(Saved entries)
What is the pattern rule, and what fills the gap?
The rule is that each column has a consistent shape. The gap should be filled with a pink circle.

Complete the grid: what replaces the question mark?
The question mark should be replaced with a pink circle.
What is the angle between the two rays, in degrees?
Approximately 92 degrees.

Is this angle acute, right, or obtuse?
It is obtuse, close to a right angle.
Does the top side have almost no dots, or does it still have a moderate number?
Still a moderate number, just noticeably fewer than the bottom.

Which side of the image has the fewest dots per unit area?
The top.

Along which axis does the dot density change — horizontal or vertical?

* * *

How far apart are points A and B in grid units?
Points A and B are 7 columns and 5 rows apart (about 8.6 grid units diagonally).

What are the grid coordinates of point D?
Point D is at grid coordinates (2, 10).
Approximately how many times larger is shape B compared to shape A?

Written instruction:
Return verbatim the lines that run from the line containing "How far apart" through the line containing "Approximately how many", inclusive.

Written solution:
How far apart are points A and B in grid units?
Points A and B are 7 columns and 5 rows apart (about 8.6 grid units diagonally).

What are the grid coordinates of point D?
Point D is at grid coordinates (2, 10).
Approximately how many times larger is shape B compared to shape A?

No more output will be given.